- Synthetic figure question data
'''

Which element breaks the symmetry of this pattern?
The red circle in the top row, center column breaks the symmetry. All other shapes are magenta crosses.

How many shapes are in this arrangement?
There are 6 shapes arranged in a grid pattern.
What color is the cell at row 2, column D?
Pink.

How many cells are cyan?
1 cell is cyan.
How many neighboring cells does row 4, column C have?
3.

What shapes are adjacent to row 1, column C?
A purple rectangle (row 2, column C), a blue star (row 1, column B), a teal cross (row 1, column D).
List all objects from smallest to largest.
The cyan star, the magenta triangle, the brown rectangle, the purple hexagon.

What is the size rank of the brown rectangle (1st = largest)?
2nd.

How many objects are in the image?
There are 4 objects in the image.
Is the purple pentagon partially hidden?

'''
'''

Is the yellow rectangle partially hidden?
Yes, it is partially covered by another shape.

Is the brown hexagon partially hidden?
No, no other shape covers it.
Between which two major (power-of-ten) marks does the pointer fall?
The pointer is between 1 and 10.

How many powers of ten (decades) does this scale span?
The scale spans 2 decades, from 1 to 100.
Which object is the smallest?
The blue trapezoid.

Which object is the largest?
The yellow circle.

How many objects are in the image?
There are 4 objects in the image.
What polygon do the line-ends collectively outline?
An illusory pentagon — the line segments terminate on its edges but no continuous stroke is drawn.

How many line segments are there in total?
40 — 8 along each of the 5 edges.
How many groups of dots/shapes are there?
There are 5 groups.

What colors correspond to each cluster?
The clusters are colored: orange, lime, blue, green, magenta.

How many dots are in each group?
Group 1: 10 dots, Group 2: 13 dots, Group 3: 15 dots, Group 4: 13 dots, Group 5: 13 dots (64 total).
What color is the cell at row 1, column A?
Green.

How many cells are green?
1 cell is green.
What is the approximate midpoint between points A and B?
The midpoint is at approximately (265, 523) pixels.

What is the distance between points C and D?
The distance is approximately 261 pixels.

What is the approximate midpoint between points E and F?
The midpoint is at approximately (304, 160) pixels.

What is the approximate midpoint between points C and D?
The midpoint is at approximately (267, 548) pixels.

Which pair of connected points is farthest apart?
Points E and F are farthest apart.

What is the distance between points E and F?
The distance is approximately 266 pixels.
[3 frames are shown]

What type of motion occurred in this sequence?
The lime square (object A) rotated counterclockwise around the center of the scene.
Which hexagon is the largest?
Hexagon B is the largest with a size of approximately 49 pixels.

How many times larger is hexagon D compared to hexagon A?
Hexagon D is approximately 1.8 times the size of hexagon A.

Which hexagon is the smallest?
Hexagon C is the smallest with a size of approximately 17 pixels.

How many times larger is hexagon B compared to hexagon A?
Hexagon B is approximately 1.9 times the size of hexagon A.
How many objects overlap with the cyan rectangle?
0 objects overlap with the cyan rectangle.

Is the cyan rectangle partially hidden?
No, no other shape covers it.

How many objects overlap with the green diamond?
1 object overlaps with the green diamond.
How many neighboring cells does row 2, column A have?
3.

'''

- Work task
Working from the data above, extract solely the lines from the one containing "Which element breaks" through the one containing "Is the purple pentagon partially hidden?", exactly as they appear, both included.

- Expected answer
Which element breaks the symmetry of this pattern?
The red circle in the top row, center column breaks the symmetry. All other shapes are magenta crosses.

How many shapes are in this arrangement?
There are 6 shapes arranged in a grid pattern.
What color is the cell at row 2, column D?
Pink.

How many cells are cyan?
1 cell is cyan.
How many neighboring cells does row 4, column C have?
3.

What shapes are adjacent to row 1, column C?
A purple rectangle (row 2, column C), a blue star (row 1, column B), a teal cross (row 1, column D).
List all objects from smallest to largest.
The cyan star, the magenta triangle, the brown rectangle, the purple hexagon.

What is the size rank of the brown rectangle (1st = largest)?
2nd.

How many objects are in the image?
There are 4 objects in the image.
Is the purple pentagon partially hidden?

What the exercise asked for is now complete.